▶
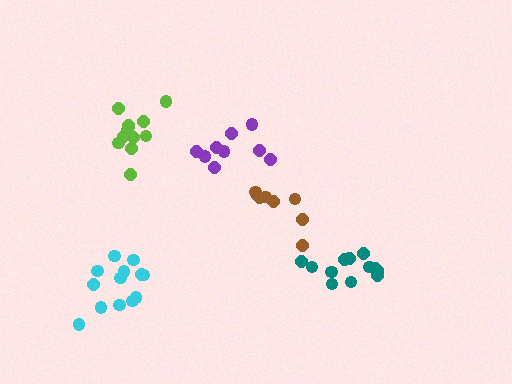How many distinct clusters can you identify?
There are 5 distinct clusters.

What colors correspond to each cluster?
The clusters are colored: purple, brown, cyan, lime, teal.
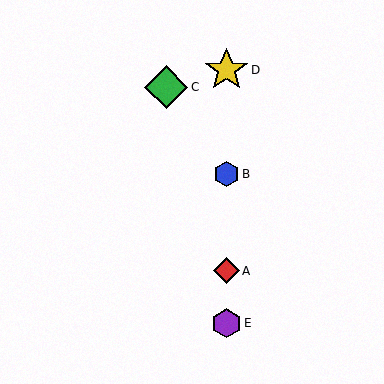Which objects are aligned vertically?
Objects A, B, D, E are aligned vertically.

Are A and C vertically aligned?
No, A is at x≈227 and C is at x≈166.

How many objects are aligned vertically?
4 objects (A, B, D, E) are aligned vertically.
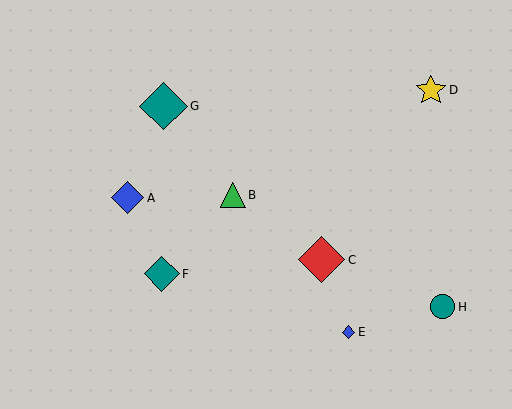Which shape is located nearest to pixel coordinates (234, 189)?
The green triangle (labeled B) at (233, 195) is nearest to that location.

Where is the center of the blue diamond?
The center of the blue diamond is at (349, 332).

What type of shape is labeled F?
Shape F is a teal diamond.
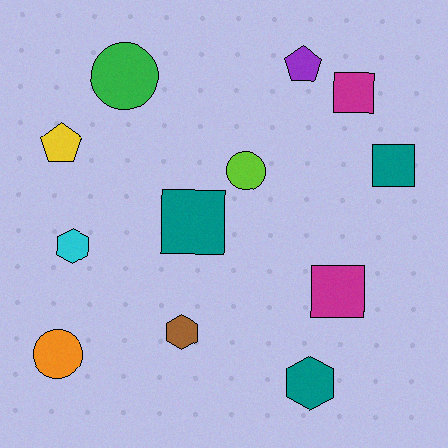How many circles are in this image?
There are 3 circles.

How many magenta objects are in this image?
There are 2 magenta objects.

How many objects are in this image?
There are 12 objects.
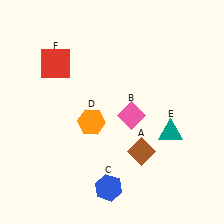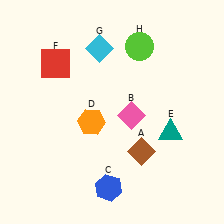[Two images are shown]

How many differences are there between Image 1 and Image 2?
There are 2 differences between the two images.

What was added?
A cyan diamond (G), a lime circle (H) were added in Image 2.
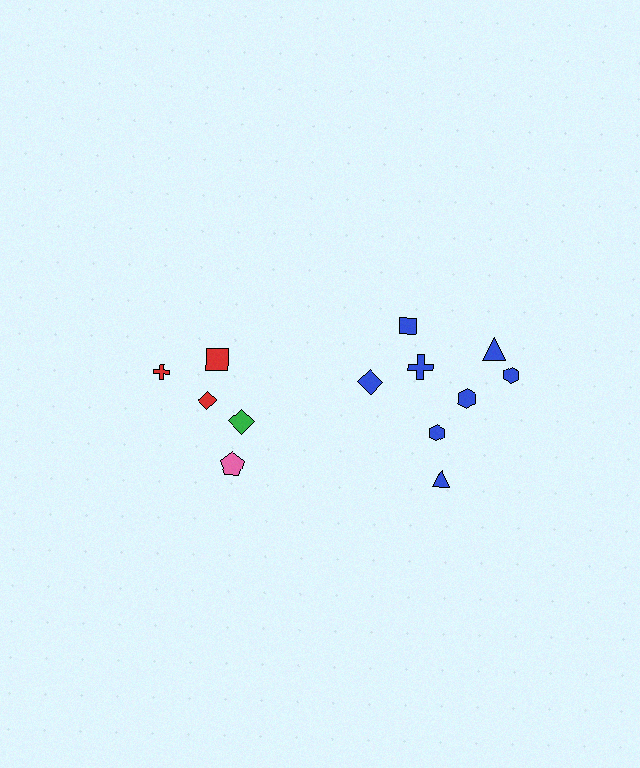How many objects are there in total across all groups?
There are 13 objects.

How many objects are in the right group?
There are 8 objects.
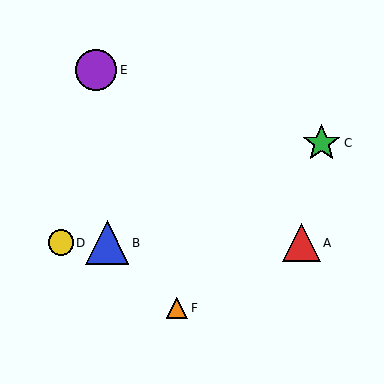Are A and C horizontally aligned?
No, A is at y≈243 and C is at y≈143.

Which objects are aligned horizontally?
Objects A, B, D are aligned horizontally.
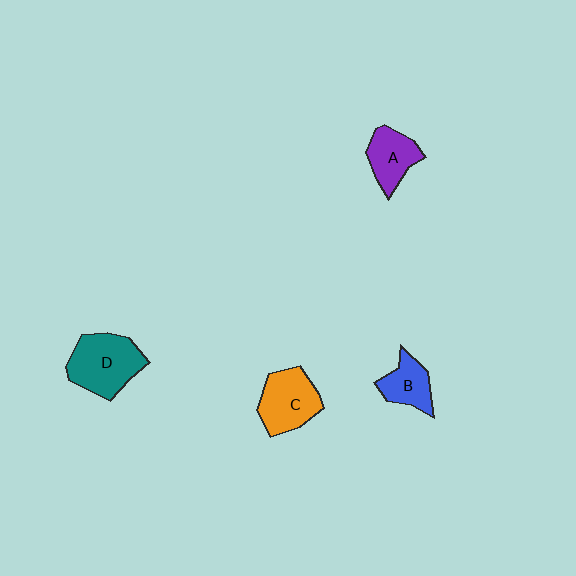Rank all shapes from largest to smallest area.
From largest to smallest: D (teal), C (orange), A (purple), B (blue).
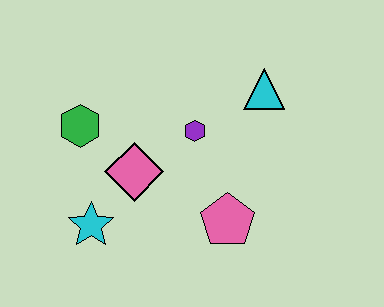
◀
# YOUR INSTRUCTIONS
Omit every picture, then repeat the remaining data exactly as it appears above.

# SOLUTION
How many distinct clusters can you identify?
There are 5 distinct clusters.

What colors correspond to each cluster?
The clusters are colored: purple, brown, cyan, lime, teal.
Which objects are aligned vertically?
Objects A, B, D, E are aligned vertically.

Are A and C vertically aligned?
No, A is at x≈227 and C is at x≈166.

How many objects are aligned vertically?
4 objects (A, B, D, E) are aligned vertically.
Which shape is located nearest to pixel coordinates (234, 189)?
The green triangle (labeled B) at (233, 195) is nearest to that location.

Where is the center of the blue diamond?
The center of the blue diamond is at (349, 332).

What type of shape is labeled F?
Shape F is a teal diamond.
How many circles are in this image?
There are 3 circles.

How many magenta objects are in this image?
There are 2 magenta objects.

How many objects are in this image?
There are 12 objects.
[Two images are shown]

How many differences are there between Image 1 and Image 2?
There are 2 differences between the two images.

What was added?
A cyan diamond (G), a lime circle (H) were added in Image 2.
How many objects are there in total across all groups?
There are 13 objects.

How many objects are in the right group?
There are 8 objects.
Are A and C horizontally aligned?
No, A is at y≈243 and C is at y≈143.

Which objects are aligned horizontally?
Objects A, B, D are aligned horizontally.
Rank all shapes from largest to smallest area.
From largest to smallest: D (teal), C (orange), A (purple), B (blue).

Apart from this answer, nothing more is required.